** TASK GOAL **
Copy only what runs from the line containing "What is at row 3, column 2?" to the last line, both included, keeping it exact and omitting pictures.

* * * * *

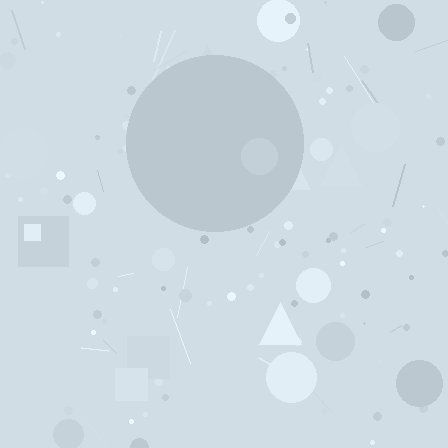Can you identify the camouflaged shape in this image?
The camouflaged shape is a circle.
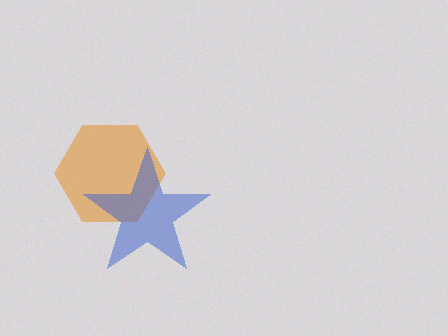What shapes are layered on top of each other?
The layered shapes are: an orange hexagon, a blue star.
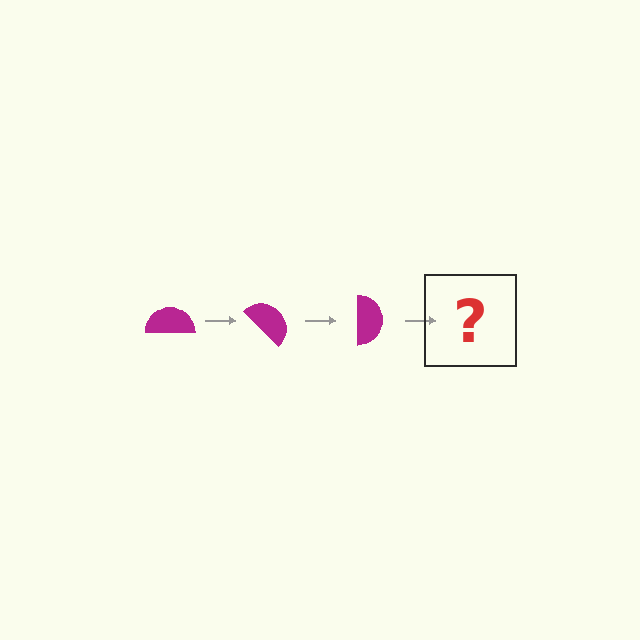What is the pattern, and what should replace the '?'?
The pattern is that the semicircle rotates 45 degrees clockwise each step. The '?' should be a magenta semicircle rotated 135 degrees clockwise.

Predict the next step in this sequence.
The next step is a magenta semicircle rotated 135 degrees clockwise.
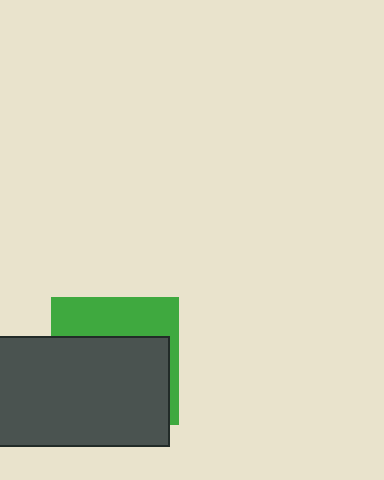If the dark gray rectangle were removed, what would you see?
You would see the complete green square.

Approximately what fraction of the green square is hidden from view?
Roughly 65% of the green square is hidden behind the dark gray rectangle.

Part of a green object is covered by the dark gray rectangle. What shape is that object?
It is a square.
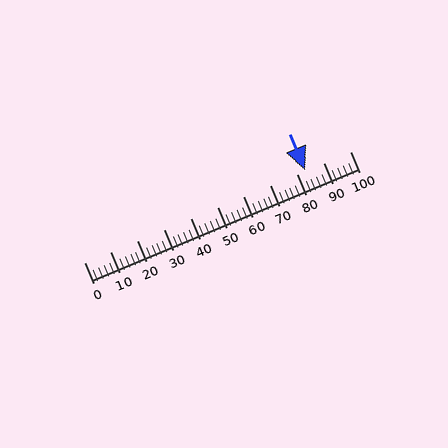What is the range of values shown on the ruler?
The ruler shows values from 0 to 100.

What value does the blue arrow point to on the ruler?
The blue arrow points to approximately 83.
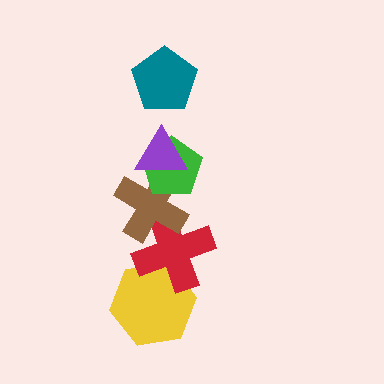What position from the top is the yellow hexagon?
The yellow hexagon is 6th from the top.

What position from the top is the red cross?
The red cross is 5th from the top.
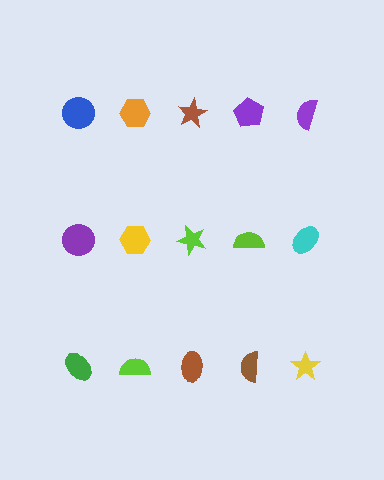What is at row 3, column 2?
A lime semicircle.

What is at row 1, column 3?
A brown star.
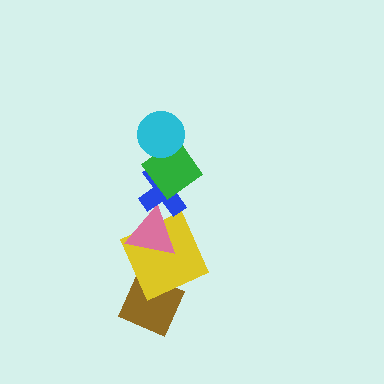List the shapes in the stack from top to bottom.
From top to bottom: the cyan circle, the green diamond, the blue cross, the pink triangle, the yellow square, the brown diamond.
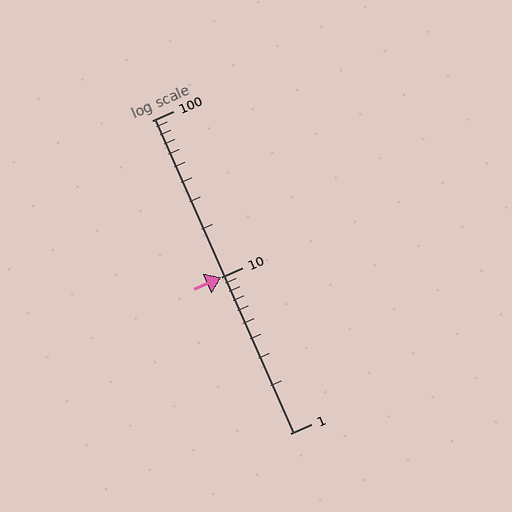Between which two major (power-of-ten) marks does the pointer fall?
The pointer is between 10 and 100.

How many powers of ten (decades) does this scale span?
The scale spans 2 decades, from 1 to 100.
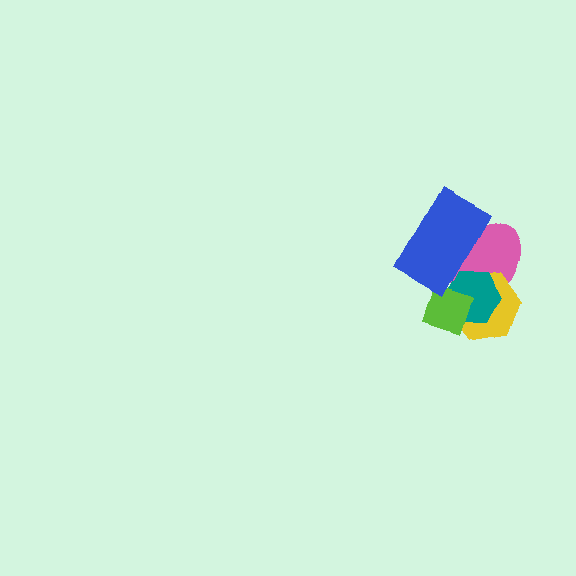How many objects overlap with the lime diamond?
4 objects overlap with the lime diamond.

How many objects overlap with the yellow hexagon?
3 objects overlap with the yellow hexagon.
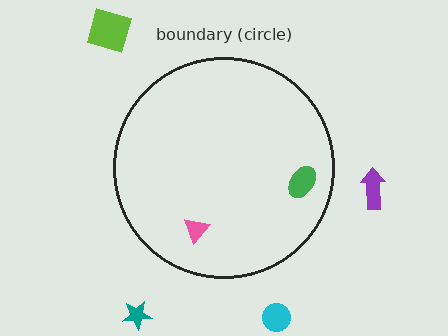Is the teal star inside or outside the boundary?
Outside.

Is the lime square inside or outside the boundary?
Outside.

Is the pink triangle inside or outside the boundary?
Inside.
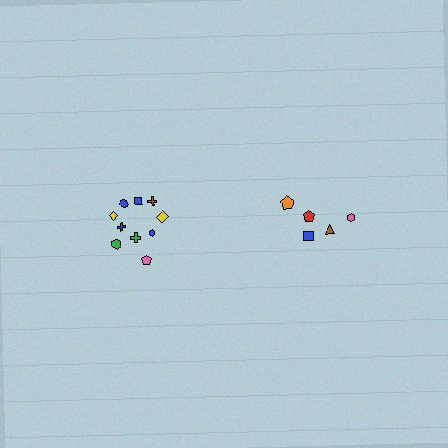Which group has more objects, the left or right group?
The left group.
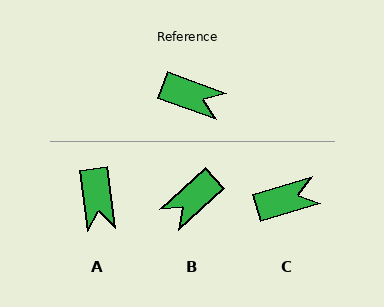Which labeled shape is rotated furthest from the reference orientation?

* * * * *

** RESPONSE TO THE TASK **
What is at row 3, column 2?
A lime semicircle.

What is at row 1, column 3?
A brown star.
List the shapes in the stack from top to bottom.
From top to bottom: the cyan circle, the green diamond, the blue cross, the pink triangle, the yellow square, the brown diamond.
Between which two major (power-of-ten) marks does the pointer fall?
The pointer is between 10 and 100.

How many powers of ten (decades) does this scale span?
The scale spans 2 decades, from 1 to 100.
How many objects overlap with the lime diamond?
4 objects overlap with the lime diamond.

How many objects overlap with the yellow hexagon?
3 objects overlap with the yellow hexagon.
Is the teal star inside or outside the boundary?
Outside.

Is the lime square inside or outside the boundary?
Outside.

Is the pink triangle inside or outside the boundary?
Inside.
Which group has more objects, the left or right group?
The left group.
Which labeled shape is rotated furthest from the reference orientation?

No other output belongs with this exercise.